_Your objective_:
In the listing, locate the line containing "What is the angle between the directions", then quote it and all following lines exactly. Omit pictures.

_Input data_:
>>>>>
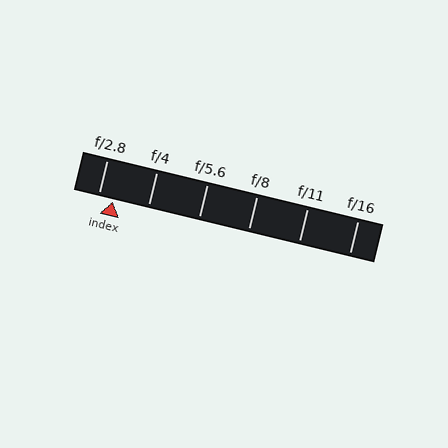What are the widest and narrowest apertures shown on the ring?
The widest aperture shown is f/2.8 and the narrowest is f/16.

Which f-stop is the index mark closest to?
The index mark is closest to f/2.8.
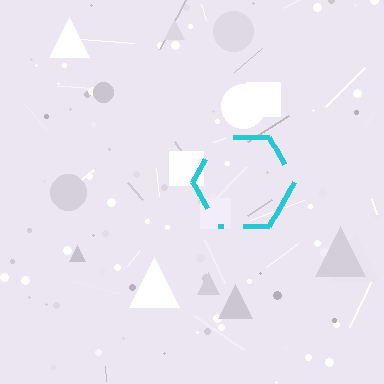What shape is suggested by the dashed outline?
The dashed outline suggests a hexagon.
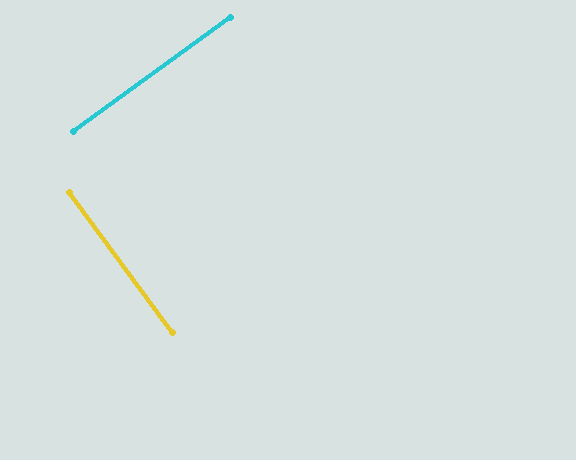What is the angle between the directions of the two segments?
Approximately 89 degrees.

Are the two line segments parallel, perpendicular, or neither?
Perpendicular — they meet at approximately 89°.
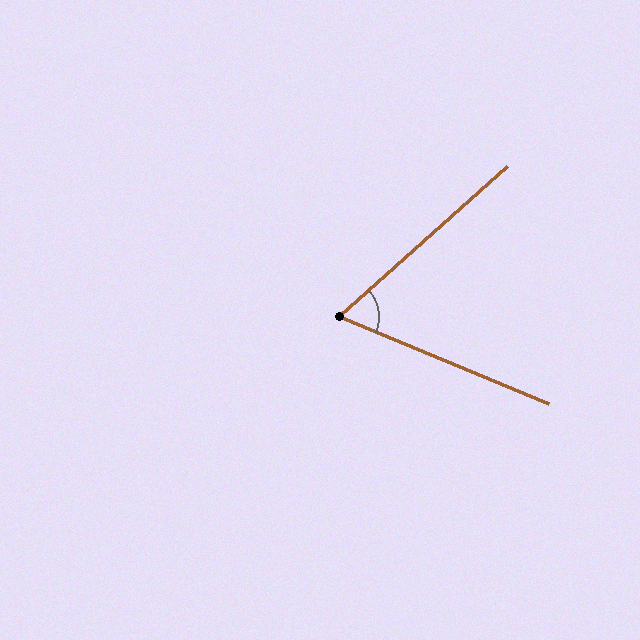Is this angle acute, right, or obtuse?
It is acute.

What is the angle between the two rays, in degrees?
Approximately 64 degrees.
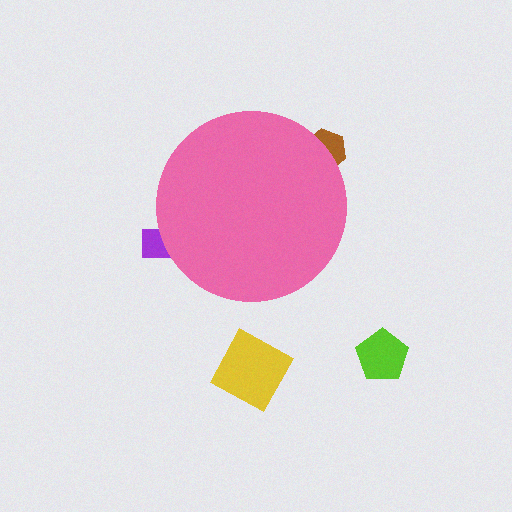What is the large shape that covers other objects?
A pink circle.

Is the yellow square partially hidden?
<<<<<
_Answer in full_:
What is the angle between the directions of the two segments?
Approximately 89 degrees.

Are the two line segments parallel, perpendicular, or neither?
Perpendicular — they meet at approximately 89°.
Is this angle acute, right, or obtuse?
It is acute.

What is the angle between the two rays, in degrees?
Approximately 64 degrees.
What is the large shape that covers other objects?
A pink circle.

Is the yellow square partially hidden?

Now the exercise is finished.